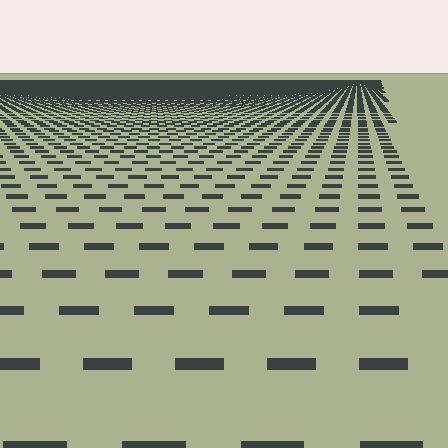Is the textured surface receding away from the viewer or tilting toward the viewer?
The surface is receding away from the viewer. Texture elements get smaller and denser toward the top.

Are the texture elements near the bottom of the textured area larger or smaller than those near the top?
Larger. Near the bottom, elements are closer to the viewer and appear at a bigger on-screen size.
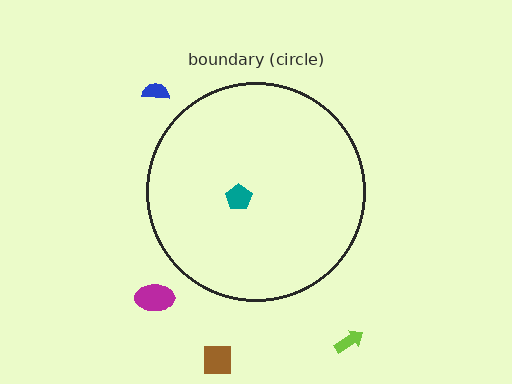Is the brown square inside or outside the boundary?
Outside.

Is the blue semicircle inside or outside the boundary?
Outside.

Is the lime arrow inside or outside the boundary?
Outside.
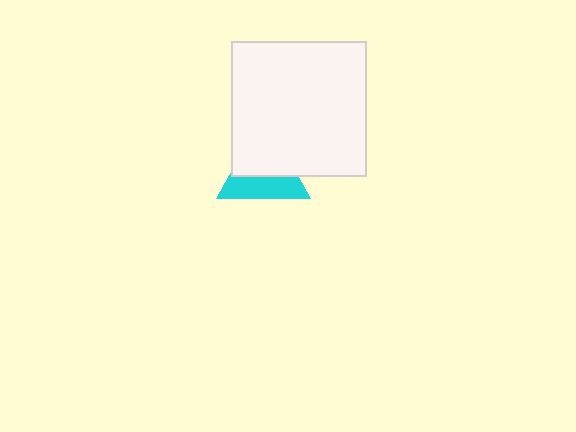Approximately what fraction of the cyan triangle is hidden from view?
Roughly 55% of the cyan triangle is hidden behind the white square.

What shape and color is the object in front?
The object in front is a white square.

============

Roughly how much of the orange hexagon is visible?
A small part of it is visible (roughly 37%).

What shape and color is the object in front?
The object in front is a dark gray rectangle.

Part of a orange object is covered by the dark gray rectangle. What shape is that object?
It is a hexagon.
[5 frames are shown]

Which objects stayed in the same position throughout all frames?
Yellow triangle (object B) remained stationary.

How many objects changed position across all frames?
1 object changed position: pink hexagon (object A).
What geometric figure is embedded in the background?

============

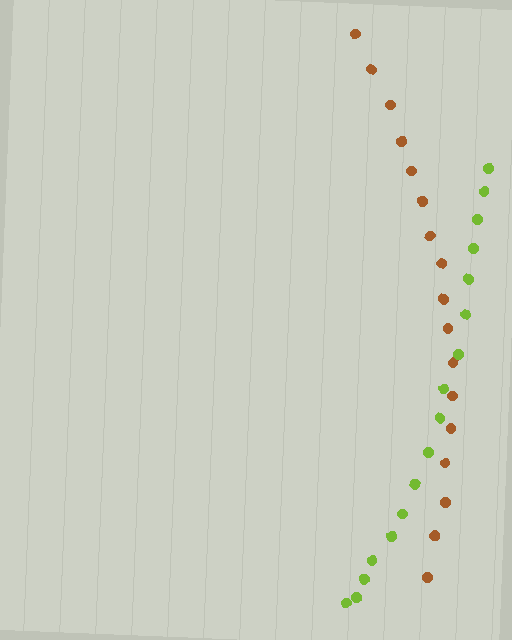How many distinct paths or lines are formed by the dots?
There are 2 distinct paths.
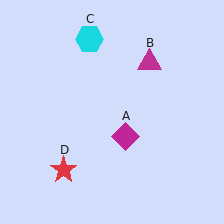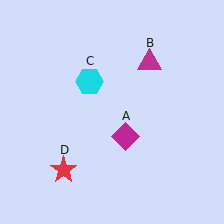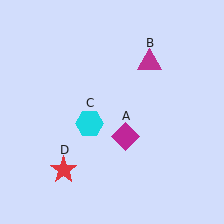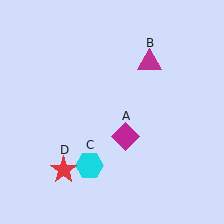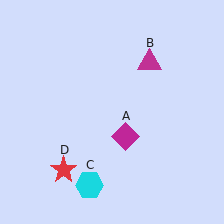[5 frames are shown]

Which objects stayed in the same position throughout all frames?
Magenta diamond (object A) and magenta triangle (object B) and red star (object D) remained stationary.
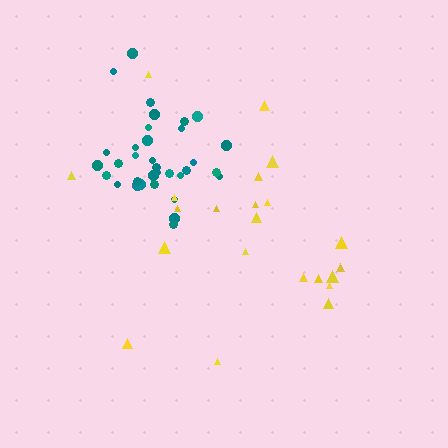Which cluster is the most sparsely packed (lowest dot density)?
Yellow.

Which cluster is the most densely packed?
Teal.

============

Aim:
Only the lines from the one bearing "How many objects" through the one bearing "What geometric figure" should be repeated, exactly as given.

Response to this exercise:
How many objects changed position across all frames?
1 object changed position: pink hexagon (object A).
What geometric figure is embedded in the background?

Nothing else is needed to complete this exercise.